Geometry dataset question entries
((
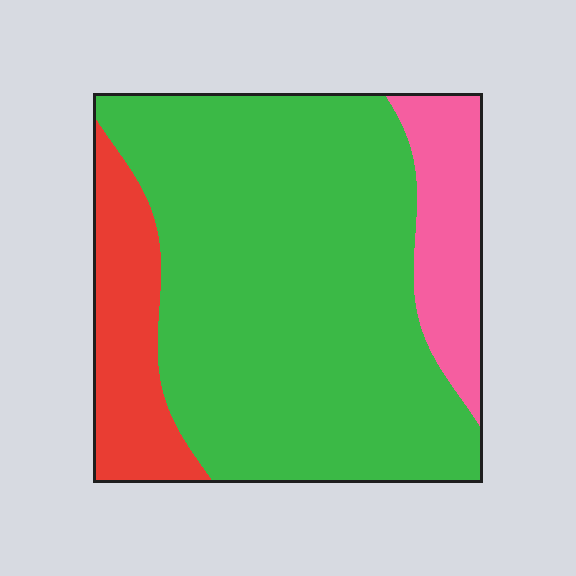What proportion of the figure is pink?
Pink covers 13% of the figure.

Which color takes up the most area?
Green, at roughly 70%.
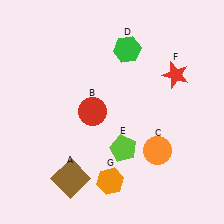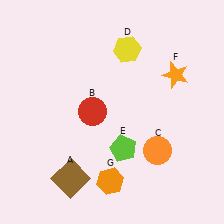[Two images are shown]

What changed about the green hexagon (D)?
In Image 1, D is green. In Image 2, it changed to yellow.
))
Given task
Quote the data exactly, leaving every image out of the copy.

The solution
What proportion of the figure is pink?
Pink covers 13% of the figure.

Which color takes up the most area?
Green, at roughly 70%.
[Two images are shown]

What changed about the green hexagon (D)?
In Image 1, D is green. In Image 2, it changed to yellow.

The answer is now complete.